→ TASK REQUIREMENTS:
Restate the listing below word for word, omitting any images.

[START DATA LINES]

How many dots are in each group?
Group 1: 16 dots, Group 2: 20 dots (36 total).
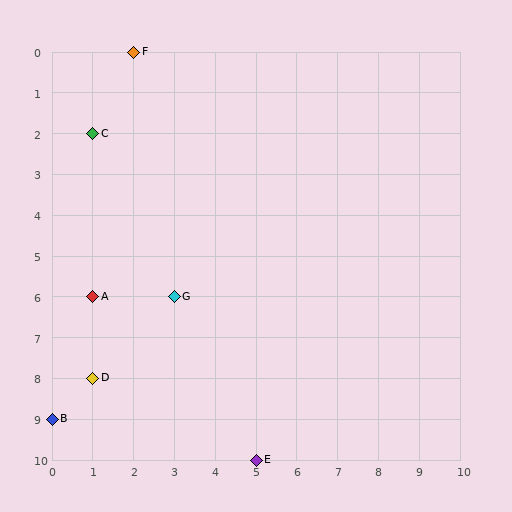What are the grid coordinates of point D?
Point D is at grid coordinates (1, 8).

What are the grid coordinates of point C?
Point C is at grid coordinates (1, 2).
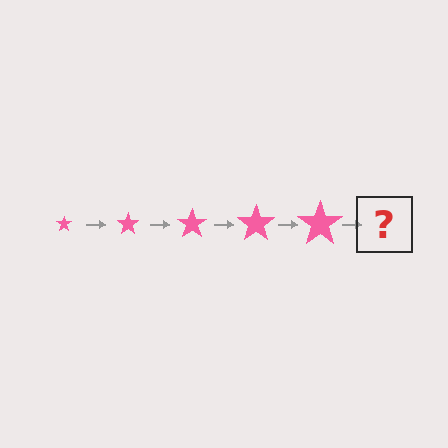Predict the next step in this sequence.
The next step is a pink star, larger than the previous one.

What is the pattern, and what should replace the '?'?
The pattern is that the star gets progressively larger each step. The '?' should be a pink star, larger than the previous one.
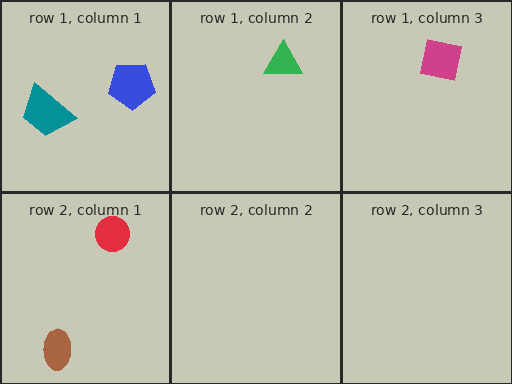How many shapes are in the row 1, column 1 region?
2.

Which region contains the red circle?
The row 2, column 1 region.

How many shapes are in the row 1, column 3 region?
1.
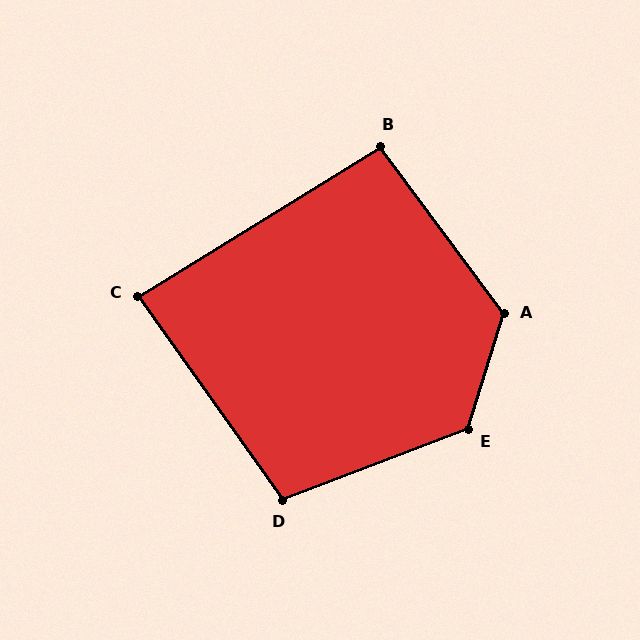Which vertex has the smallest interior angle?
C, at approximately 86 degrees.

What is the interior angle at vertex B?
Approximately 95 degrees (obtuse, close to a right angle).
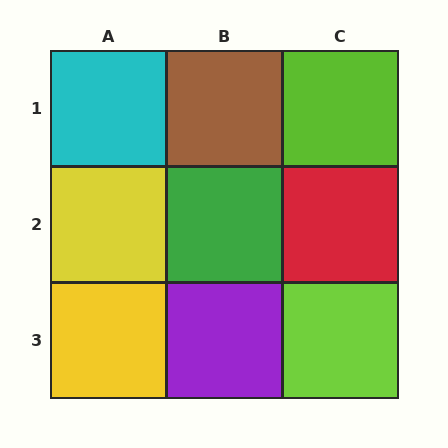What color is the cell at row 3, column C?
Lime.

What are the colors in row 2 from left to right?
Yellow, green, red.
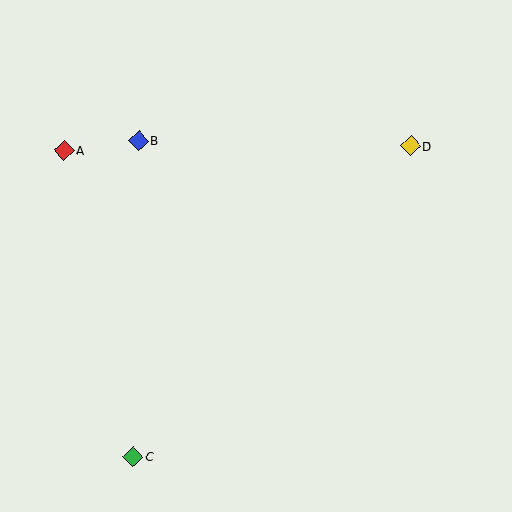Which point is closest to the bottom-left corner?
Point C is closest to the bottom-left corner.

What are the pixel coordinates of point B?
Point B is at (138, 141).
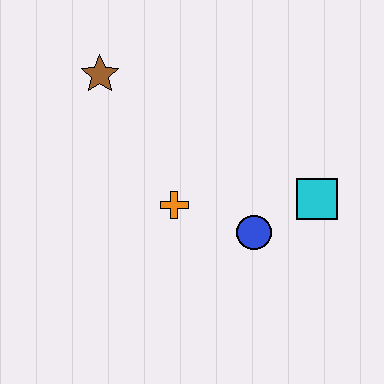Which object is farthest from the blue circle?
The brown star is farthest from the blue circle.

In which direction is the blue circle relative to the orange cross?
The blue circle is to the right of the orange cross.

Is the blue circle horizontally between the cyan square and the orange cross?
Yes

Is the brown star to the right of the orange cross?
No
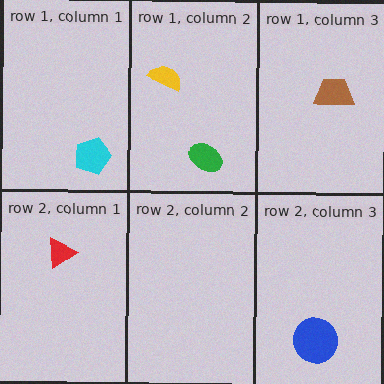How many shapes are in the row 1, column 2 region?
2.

[END DATA LINES]

→ THE COMPLETED TASK:
How many dots are in each group?
Group 1: 16 dots, Group 2: 20 dots (36 total).
What are the grid coordinates of point D?
Point D is at grid coordinates (1, 8).

What are the grid coordinates of point C?
Point C is at grid coordinates (1, 2).
Predict the next step in this sequence.
The next step is a pink star, larger than the previous one.

What is the pattern, and what should replace the '?'?
The pattern is that the star gets progressively larger each step. The '?' should be a pink star, larger than the previous one.
How many shapes are in the row 1, column 1 region?
2.

Which region contains the red circle?
The row 2, column 1 region.

How many shapes are in the row 1, column 3 region?
1.
Which vertex has the smallest interior angle?
C, at approximately 86 degrees.

What is the interior angle at vertex B?
Approximately 95 degrees (obtuse, close to a right angle).
What color is the cell at row 3, column C?
Lime.

What are the colors in row 2 from left to right?
Yellow, green, red.
Which point is closest to the bottom-left corner?
Point C is closest to the bottom-left corner.

What are the pixel coordinates of point B?
Point B is at (138, 141).
Which object is farthest from the blue circle?
The brown star is farthest from the blue circle.

In which direction is the blue circle relative to the orange cross?
The blue circle is to the right of the orange cross.

Is the blue circle horizontally between the cyan square and the orange cross?
Yes

Is the brown star to the right of the orange cross?
No
How many shapes are in the row 1, column 2 region?
2.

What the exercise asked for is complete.